_REQUIREMENTS_
Please return the full listing below without altering anything.

─── LISTING ───

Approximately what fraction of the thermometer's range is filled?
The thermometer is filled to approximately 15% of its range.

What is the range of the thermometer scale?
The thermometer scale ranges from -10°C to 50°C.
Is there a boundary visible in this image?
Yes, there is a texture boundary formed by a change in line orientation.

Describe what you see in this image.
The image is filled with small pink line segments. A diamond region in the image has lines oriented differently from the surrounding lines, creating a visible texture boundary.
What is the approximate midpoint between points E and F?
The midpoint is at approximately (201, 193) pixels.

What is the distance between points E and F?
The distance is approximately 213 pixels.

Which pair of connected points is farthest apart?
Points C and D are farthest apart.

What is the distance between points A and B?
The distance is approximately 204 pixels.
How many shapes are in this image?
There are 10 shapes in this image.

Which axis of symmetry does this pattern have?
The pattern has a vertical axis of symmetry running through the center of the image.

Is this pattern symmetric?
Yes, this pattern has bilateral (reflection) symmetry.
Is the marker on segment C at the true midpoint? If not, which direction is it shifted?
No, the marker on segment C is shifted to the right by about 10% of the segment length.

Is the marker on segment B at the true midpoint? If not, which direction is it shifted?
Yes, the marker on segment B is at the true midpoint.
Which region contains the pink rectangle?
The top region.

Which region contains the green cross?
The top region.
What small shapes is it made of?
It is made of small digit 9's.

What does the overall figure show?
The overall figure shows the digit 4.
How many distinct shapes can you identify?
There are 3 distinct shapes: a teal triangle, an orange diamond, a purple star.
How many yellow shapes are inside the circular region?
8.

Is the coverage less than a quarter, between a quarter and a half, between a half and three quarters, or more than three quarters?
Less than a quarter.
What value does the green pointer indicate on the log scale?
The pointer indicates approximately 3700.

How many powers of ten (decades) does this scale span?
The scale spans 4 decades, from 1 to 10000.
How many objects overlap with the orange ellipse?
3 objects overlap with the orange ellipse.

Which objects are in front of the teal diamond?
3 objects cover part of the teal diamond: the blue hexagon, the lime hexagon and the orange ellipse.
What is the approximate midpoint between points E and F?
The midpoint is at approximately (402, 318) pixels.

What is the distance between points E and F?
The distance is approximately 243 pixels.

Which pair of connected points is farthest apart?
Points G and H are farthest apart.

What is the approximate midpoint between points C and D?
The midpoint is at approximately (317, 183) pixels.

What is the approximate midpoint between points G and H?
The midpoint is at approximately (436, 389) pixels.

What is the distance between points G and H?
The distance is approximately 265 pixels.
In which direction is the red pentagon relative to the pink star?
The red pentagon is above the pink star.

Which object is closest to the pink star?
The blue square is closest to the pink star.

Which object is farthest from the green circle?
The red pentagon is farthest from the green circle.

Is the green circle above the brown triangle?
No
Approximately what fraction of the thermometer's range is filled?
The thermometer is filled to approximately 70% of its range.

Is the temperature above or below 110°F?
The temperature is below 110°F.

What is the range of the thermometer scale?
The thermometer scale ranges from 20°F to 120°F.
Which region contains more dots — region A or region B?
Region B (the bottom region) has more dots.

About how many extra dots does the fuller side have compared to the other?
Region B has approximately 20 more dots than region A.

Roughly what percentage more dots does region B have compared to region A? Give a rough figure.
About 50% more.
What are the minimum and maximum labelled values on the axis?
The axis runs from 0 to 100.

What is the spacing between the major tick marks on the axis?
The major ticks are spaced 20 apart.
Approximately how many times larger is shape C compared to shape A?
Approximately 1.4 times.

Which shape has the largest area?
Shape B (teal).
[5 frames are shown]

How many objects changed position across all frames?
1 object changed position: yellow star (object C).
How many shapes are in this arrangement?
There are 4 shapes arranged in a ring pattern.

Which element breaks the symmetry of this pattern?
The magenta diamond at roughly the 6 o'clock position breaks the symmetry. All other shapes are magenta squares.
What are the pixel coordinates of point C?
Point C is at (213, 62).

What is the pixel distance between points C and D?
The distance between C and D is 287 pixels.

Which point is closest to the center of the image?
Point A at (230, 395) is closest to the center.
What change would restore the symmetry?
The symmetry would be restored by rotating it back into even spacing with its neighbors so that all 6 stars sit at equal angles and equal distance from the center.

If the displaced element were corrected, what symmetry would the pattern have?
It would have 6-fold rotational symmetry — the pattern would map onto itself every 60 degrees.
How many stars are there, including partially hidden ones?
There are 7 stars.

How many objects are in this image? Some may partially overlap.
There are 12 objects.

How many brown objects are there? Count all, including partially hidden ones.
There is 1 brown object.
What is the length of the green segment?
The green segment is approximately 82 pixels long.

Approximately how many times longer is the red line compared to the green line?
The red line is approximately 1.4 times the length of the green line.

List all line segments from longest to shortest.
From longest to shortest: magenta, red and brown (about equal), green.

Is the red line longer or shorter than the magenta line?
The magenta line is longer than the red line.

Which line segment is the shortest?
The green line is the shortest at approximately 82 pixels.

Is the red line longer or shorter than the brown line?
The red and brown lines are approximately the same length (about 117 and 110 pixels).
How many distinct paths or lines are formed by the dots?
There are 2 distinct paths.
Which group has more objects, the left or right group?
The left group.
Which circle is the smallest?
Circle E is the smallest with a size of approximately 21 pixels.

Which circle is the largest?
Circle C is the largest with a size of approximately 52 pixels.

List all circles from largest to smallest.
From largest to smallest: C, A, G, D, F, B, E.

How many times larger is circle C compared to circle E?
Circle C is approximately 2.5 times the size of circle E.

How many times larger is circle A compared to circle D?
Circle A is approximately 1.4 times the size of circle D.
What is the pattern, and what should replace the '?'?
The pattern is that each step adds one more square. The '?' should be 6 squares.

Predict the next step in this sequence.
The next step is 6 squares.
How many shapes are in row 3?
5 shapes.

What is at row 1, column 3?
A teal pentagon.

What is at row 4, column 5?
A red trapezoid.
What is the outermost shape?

───

_EXPECTED OUTPUT_
Approximately what fraction of the thermometer's range is filled?
The thermometer is filled to approximately 15% of its range.

What is the range of the thermometer scale?
The thermometer scale ranges from -10°C to 50°C.
Is there a boundary visible in this image?
Yes, there is a texture boundary formed by a change in line orientation.

Describe what you see in this image.
The image is filled with small pink line segments. A diamond region in the image has lines oriented differently from the surrounding lines, creating a visible texture boundary.
What is the approximate midpoint between points E and F?
The midpoint is at approximately (201, 193) pixels.

What is the distance between points E and F?
The distance is approximately 213 pixels.

Which pair of connected points is farthest apart?
Points C and D are farthest apart.

What is the distance between points A and B?
The distance is approximately 204 pixels.
How many shapes are in this image?
There are 10 shapes in this image.

Which axis of symmetry does this pattern have?
The pattern has a vertical axis of symmetry running through the center of the image.

Is this pattern symmetric?
Yes, this pattern has bilateral (reflection) symmetry.
Is the marker on segment C at the true midpoint? If not, which direction is it shifted?
No, the marker on segment C is shifted to the right by about 10% of the segment length.

Is the marker on segment B at the true midpoint? If not, which direction is it shifted?
Yes, the marker on segment B is at the true midpoint.
Which region contains the pink rectangle?
The top region.

Which region contains the green cross?
The top region.
What small shapes is it made of?
It is made of small digit 9's.

What does the overall figure show?
The overall figure shows the digit 4.
How many distinct shapes can you identify?
There are 3 distinct shapes: a teal triangle, an orange diamond, a purple star.
How many yellow shapes are inside the circular region?
8.

Is the coverage less than a quarter, between a quarter and a half, between a half and three quarters, or more than three quarters?
Less than a quarter.
What value does the green pointer indicate on the log scale?
The pointer indicates approximately 3700.

How many powers of ten (decades) does this scale span?
The scale spans 4 decades, from 1 to 10000.
How many objects overlap with the orange ellipse?
3 objects overlap with the orange ellipse.

Which objects are in front of the teal diamond?
3 objects cover part of the teal diamond: the blue hexagon, the lime hexagon and the orange ellipse.
What is the approximate midpoint between points E and F?
The midpoint is at approximately (402, 318) pixels.

What is the distance between points E and F?
The distance is approximately 243 pixels.

Which pair of connected points is farthest apart?
Points G and H are farthest apart.

What is the approximate midpoint between points C and D?
The midpoint is at approximately (317, 183) pixels.

What is the approximate midpoint between points G and H?
The midpoint is at approximately (436, 389) pixels.

What is the distance between points G and H?
The distance is approximately 265 pixels.
In which direction is the red pentagon relative to the pink star?
The red pentagon is above the pink star.

Which object is closest to the pink star?
The blue square is closest to the pink star.

Which object is farthest from the green circle?
The red pentagon is farthest from the green circle.

Is the green circle above the brown triangle?
No
Approximately what fraction of the thermometer's range is filled?
The thermometer is filled to approximately 70% of its range.

Is the temperature above or below 110°F?
The temperature is below 110°F.

What is the range of the thermometer scale?
The thermometer scale ranges from 20°F to 120°F.
Which region contains more dots — region A or region B?
Region B (the bottom region) has more dots.

About how many extra dots does the fuller side have compared to the other?
Region B has approximately 20 more dots than region A.

Roughly what percentage more dots does region B have compared to region A? Give a rough figure.
About 50% more.
What are the minimum and maximum labelled values on the axis?
The axis runs from 0 to 100.

What is the spacing between the major tick marks on the axis?
The major ticks are spaced 20 apart.
Approximately how many times larger is shape C compared to shape A?
Approximately 1.4 times.

Which shape has the largest area?
Shape B (teal).
[5 frames are shown]

How many objects changed position across all frames?
1 object changed position: yellow star (object C).
How many shapes are in this arrangement?
There are 4 shapes arranged in a ring pattern.

Which element breaks the symmetry of this pattern?
The magenta diamond at roughly the 6 o'clock position breaks the symmetry. All other shapes are magenta squares.
What are the pixel coordinates of point C?
Point C is at (213, 62).

What is the pixel distance between points C and D?
The distance between C and D is 287 pixels.

Which point is closest to the center of the image?
Point A at (230, 395) is closest to the center.
What change would restore the symmetry?
The symmetry would be restored by rotating it back into even spacing with its neighbors so that all 6 stars sit at equal angles and equal distance from the center.

If the displaced element were corrected, what symmetry would the pattern have?
It would have 6-fold rotational symmetry — the pattern would map onto itself every 60 degrees.
How many stars are there, including partially hidden ones?
There are 7 stars.

How many objects are in this image? Some may partially overlap.
There are 12 objects.

How many brown objects are there? Count all, including partially hidden ones.
There is 1 brown object.
What is the length of the green segment?
The green segment is approximately 82 pixels long.

Approximately how many times longer is the red line compared to the green line?
The red line is approximately 1.4 times the length of the green line.

List all line segments from longest to shortest.
From longest to shortest: magenta, red and brown (about equal), green.

Is the red line longer or shorter than the magenta line?
The magenta line is longer than the red line.

Which line segment is the shortest?
The green line is the shortest at approximately 82 pixels.

Is the red line longer or shorter than the brown line?
The red and brown lines are approximately the same length (about 117 and 110 pixels).
How many distinct paths or lines are formed by the dots?
There are 2 distinct paths.
Which group has more objects, the left or right group?
The left group.
Which circle is the smallest?
Circle E is the smallest with a size of approximately 21 pixels.

Which circle is the largest?
Circle C is the largest with a size of approximately 52 pixels.

List all circles from largest to smallest.
From largest to smallest: C, A, G, D, F, B, E.

How many times larger is circle C compared to circle E?
Circle C is approximately 2.5 times the size of circle E.

How many times larger is circle A compared to circle D?
Circle A is approximately 1.4 times the size of circle D.
What is the pattern, and what should replace the '?'?
The pattern is that each step adds one more square. The '?' should be 6 squares.

Predict the next step in this sequence.
The next step is 6 squares.
How many shapes are in row 3?
5 shapes.

What is at row 1, column 3?
A teal pentagon.

What is at row 4, column 5?
A red trapezoid.
What is the outermost shape?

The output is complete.